▶ [Stated task]:
Write out the listing below exactly, and omit any images you find in it.
Begin Exercise materials
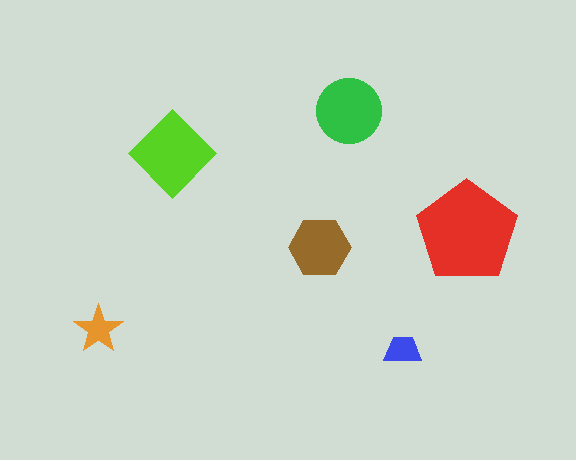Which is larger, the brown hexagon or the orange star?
The brown hexagon.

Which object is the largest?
The red pentagon.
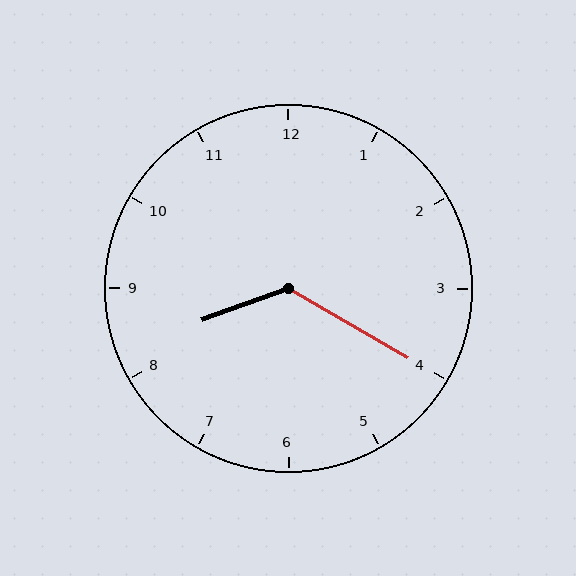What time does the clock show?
End Exercise materials
▶ [Written response]:
Which is larger, the brown hexagon or the orange star?
The brown hexagon.

Which object is the largest?
The red pentagon.
What time does the clock show?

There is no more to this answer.